§ TO BE DONE
Give an exact transcription of every line, dropping the images.

[Records from a dataset]
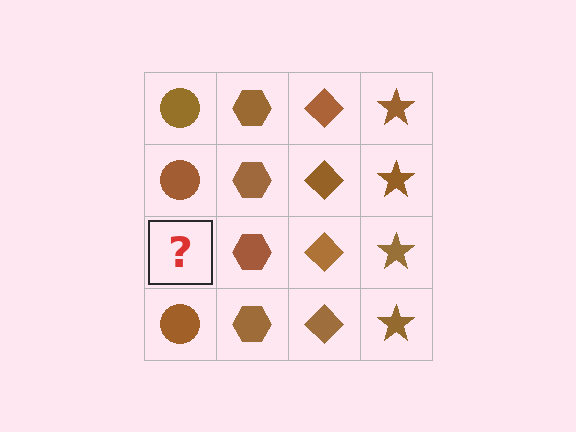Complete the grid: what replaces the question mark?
The question mark should be replaced with a brown circle.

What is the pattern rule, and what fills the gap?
The rule is that each column has a consistent shape. The gap should be filled with a brown circle.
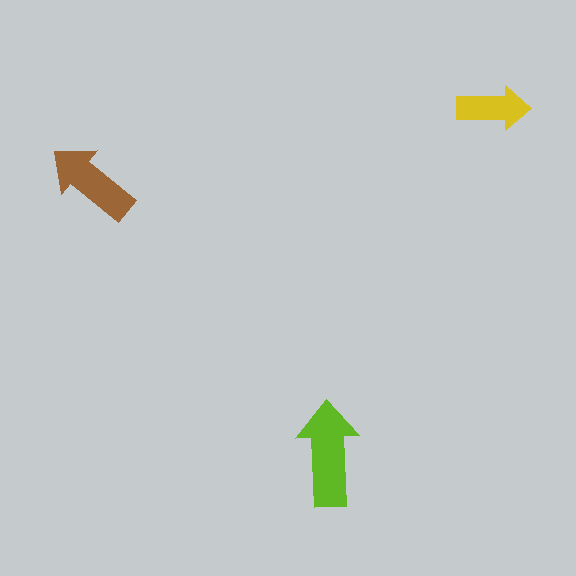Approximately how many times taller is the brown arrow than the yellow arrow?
About 1.5 times taller.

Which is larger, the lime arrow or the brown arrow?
The lime one.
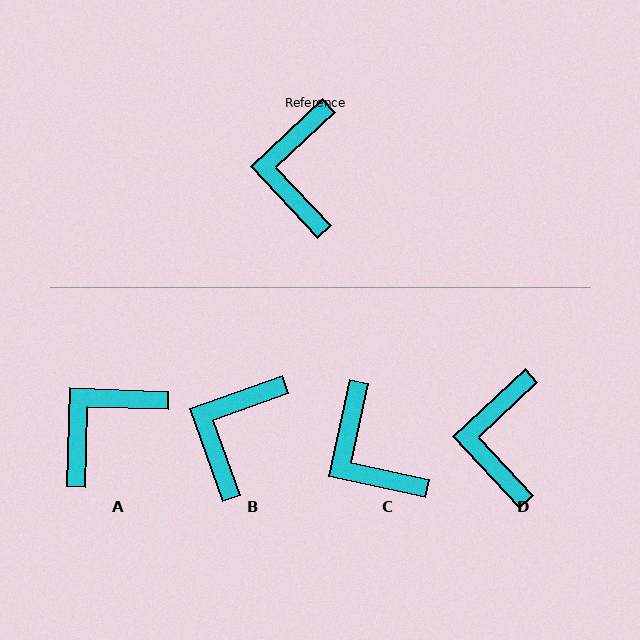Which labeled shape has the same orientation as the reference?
D.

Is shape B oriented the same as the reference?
No, it is off by about 23 degrees.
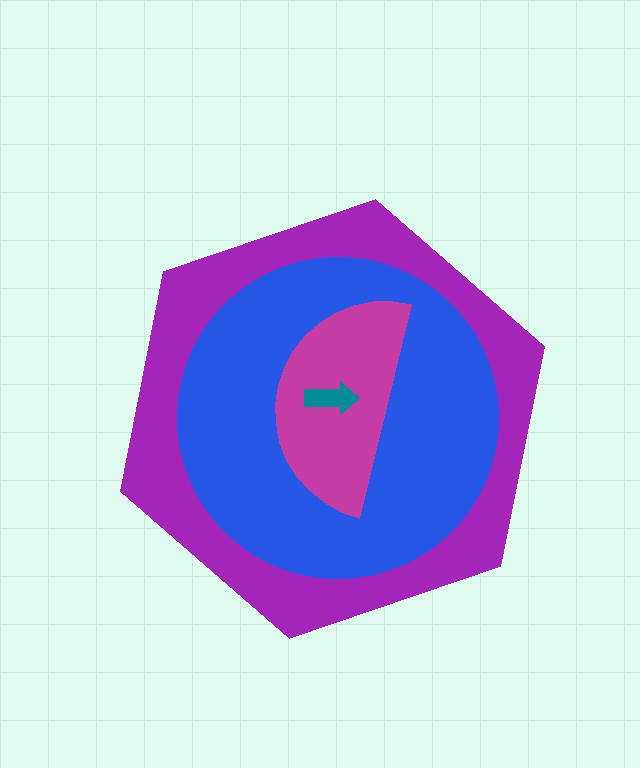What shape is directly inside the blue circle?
The magenta semicircle.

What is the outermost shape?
The purple hexagon.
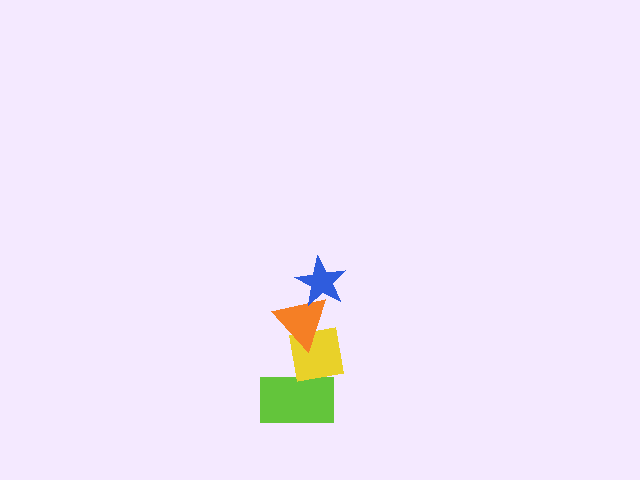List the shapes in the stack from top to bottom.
From top to bottom: the blue star, the orange triangle, the yellow square, the lime rectangle.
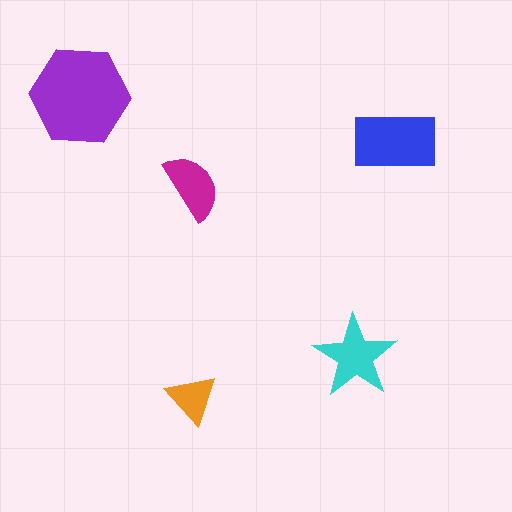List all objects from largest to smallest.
The purple hexagon, the blue rectangle, the cyan star, the magenta semicircle, the orange triangle.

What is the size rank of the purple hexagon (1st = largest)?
1st.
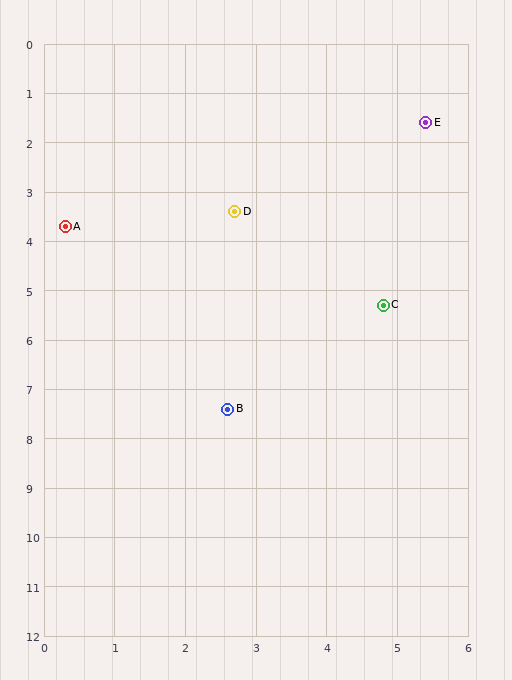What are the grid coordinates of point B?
Point B is at approximately (2.6, 7.4).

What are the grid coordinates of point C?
Point C is at approximately (4.8, 5.3).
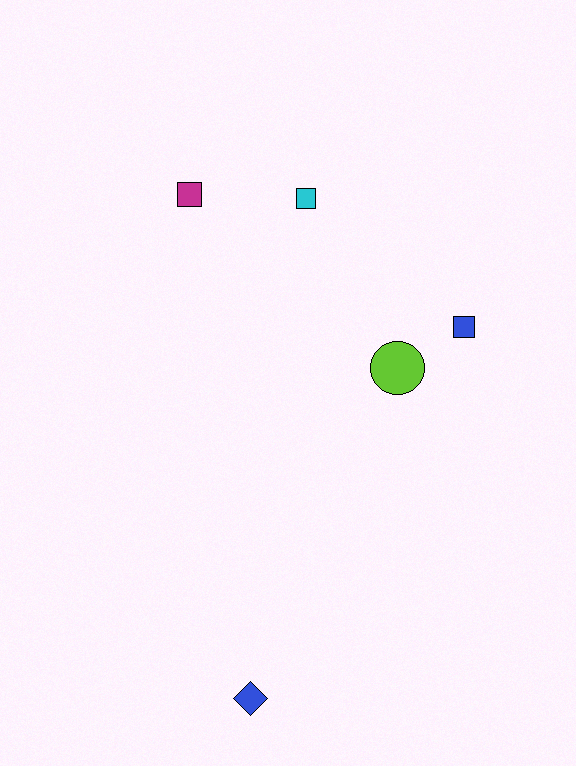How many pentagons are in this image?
There are no pentagons.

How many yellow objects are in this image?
There are no yellow objects.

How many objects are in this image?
There are 5 objects.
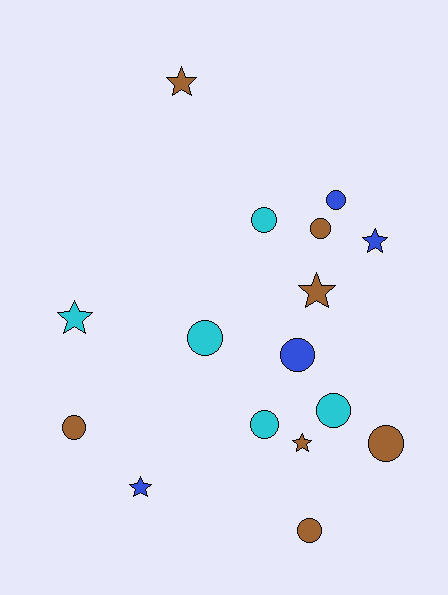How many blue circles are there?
There are 2 blue circles.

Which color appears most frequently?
Brown, with 7 objects.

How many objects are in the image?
There are 16 objects.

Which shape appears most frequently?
Circle, with 10 objects.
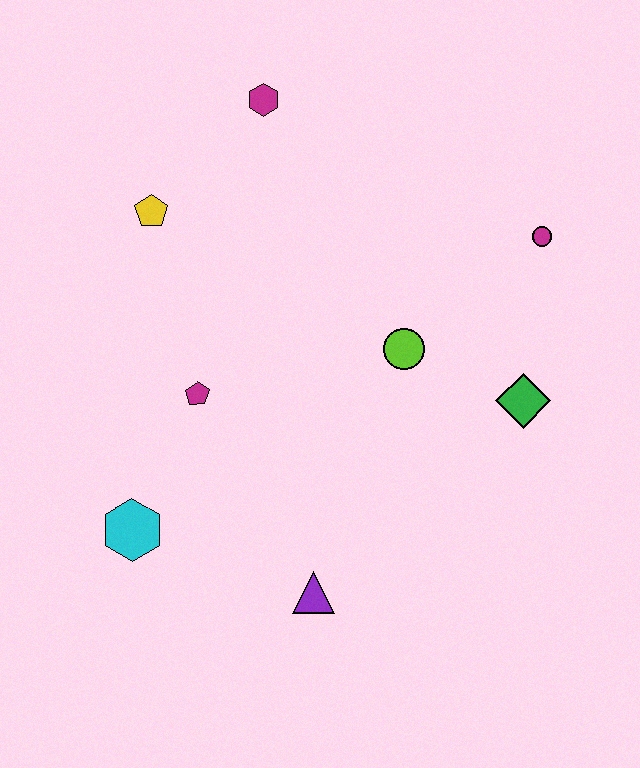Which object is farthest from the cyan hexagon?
The magenta circle is farthest from the cyan hexagon.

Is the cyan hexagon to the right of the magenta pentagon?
No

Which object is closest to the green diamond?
The lime circle is closest to the green diamond.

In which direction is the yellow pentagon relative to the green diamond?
The yellow pentagon is to the left of the green diamond.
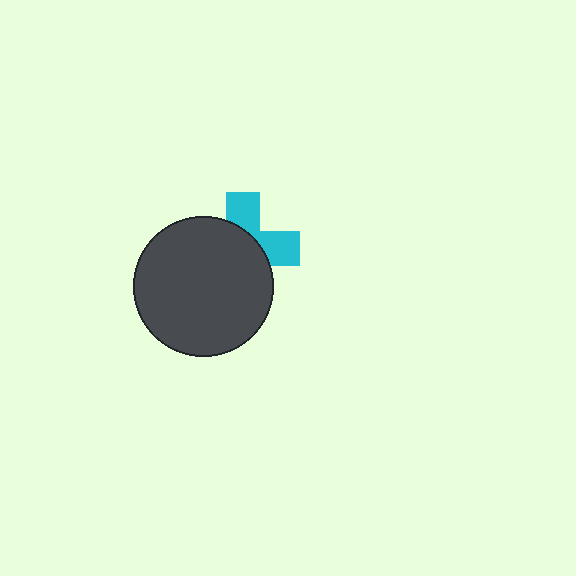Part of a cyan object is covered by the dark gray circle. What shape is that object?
It is a cross.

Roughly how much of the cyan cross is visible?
A small part of it is visible (roughly 38%).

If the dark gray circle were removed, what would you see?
You would see the complete cyan cross.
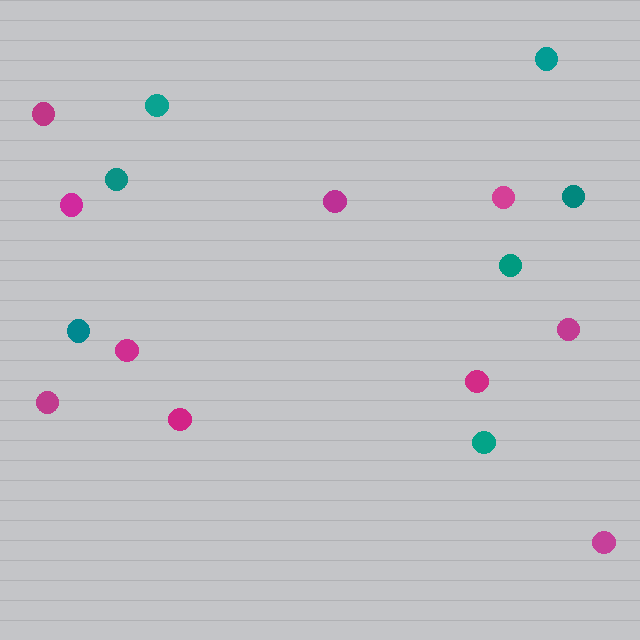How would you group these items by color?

§ SOLVED EXERCISE
Complete the grid: what replaces the question mark?
The question mark should be replaced with a brown circle.

What is the pattern rule, and what fills the gap?
The rule is that each column has a consistent shape. The gap should be filled with a brown circle.
Approximately how many times taller is the brown arrow than the yellow arrow?
About 1.5 times taller.

Which is larger, the lime arrow or the brown arrow?
The lime one.
Which labeled shape has the same orientation as the reference?
D.

Is shape B oriented the same as the reference?
No, it is off by about 23 degrees.
What shape is directly inside the blue circle?
The magenta semicircle.

What is the outermost shape?
The purple hexagon.
List the shapes in the stack from top to bottom.
From top to bottom: the blue star, the orange triangle, the yellow square, the lime rectangle.
List all objects from largest to smallest.
The purple hexagon, the blue rectangle, the cyan star, the magenta semicircle, the orange triangle.

What is the size rank of the purple hexagon (1st = largest)?
1st.
What are the grid coordinates of point B?
Point B is at approximately (2.6, 7.4).

What are the grid coordinates of point C?
Point C is at approximately (4.8, 5.3).
How many pentagons are in this image?
There are no pentagons.

How many yellow objects are in this image?
There are no yellow objects.

How many objects are in this image?
There are 5 objects.
How many blue circles are there?
There are 2 blue circles.

Which color appears most frequently?
Brown, with 7 objects.

How many objects are in the image?
There are 16 objects.

Which shape appears most frequently?
Circle, with 10 objects.
Which object is farthest from the cyan hexagon?
The magenta circle is farthest from the cyan hexagon.

Is the cyan hexagon to the right of the magenta pentagon?
No

Which object is closest to the green diamond?
The lime circle is closest to the green diamond.

In which direction is the yellow pentagon relative to the green diamond?
The yellow pentagon is to the left of the green diamond.
Part of a cyan object is covered by the dark gray circle. What shape is that object?
It is a cross.

Roughly how much of the cyan cross is visible?
A small part of it is visible (roughly 38%).

If the dark gray circle were removed, what would you see?
You would see the complete cyan cross.
How would you group these items by color?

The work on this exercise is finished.